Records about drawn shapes
** start **
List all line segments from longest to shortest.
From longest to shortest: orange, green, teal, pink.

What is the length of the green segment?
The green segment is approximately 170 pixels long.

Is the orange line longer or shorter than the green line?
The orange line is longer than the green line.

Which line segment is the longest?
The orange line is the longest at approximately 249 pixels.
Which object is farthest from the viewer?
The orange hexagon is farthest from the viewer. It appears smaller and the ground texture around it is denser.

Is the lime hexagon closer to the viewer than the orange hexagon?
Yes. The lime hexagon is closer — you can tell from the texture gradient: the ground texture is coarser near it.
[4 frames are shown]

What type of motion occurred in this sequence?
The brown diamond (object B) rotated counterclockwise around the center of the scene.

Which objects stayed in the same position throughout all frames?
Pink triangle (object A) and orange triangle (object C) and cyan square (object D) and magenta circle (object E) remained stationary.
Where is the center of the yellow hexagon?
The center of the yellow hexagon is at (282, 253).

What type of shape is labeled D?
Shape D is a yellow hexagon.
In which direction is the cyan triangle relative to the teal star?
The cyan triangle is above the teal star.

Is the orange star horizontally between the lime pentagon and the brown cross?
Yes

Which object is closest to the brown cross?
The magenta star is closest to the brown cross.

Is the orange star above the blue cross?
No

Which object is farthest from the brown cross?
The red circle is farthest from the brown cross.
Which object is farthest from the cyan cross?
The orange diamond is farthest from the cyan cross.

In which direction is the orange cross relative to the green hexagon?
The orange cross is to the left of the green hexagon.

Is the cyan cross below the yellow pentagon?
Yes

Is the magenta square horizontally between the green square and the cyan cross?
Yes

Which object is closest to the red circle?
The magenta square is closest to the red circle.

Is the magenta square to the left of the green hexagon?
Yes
** end **
** start **
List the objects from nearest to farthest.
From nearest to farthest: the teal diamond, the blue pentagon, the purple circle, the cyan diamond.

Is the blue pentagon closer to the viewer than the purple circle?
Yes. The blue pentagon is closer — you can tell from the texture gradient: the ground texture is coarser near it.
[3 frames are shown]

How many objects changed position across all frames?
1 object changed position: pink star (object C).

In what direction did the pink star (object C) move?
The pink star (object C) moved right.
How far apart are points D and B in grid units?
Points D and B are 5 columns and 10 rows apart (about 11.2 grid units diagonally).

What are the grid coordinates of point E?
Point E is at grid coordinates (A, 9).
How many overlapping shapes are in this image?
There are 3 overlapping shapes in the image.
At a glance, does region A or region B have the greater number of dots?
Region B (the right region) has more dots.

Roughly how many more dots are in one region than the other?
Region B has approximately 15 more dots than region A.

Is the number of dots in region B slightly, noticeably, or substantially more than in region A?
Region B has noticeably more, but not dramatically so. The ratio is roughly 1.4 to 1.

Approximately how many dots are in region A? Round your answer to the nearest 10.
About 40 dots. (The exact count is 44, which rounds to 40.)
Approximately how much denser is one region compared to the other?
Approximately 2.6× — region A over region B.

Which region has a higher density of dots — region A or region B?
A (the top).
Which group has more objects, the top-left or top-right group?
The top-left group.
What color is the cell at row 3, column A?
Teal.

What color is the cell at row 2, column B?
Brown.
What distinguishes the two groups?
** end **
Begin with the line containing "What color is the cell at row 2, column B?", end with the line containing "What distinguishes the two groups?", and repeat every line in that stretch exactly.

What color is the cell at row 2, column B?
Brown.
What distinguishes the two groups?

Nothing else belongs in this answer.